» WHAT IS NEEDED
Within the data that follows, set down exactly the lines from the one containing "What is the approximate midpoint between points E" through the one containing "Which pair of", both ends included.

» MATERIAL SUPPLIED

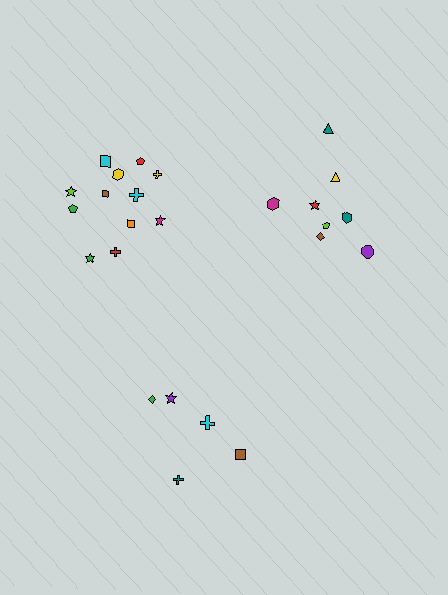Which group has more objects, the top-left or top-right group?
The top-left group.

---

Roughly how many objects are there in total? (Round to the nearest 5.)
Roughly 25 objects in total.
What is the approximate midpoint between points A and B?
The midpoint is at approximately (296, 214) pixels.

==

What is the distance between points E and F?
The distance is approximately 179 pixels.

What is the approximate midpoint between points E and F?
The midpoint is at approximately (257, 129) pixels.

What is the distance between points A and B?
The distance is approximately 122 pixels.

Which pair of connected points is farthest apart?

» EXERCISE OUTPUT
What is the approximate midpoint between points E and F?
The midpoint is at approximately (257, 129) pixels.

What is the distance between points A and B?
The distance is approximately 122 pixels.

Which pair of connected points is farthest apart?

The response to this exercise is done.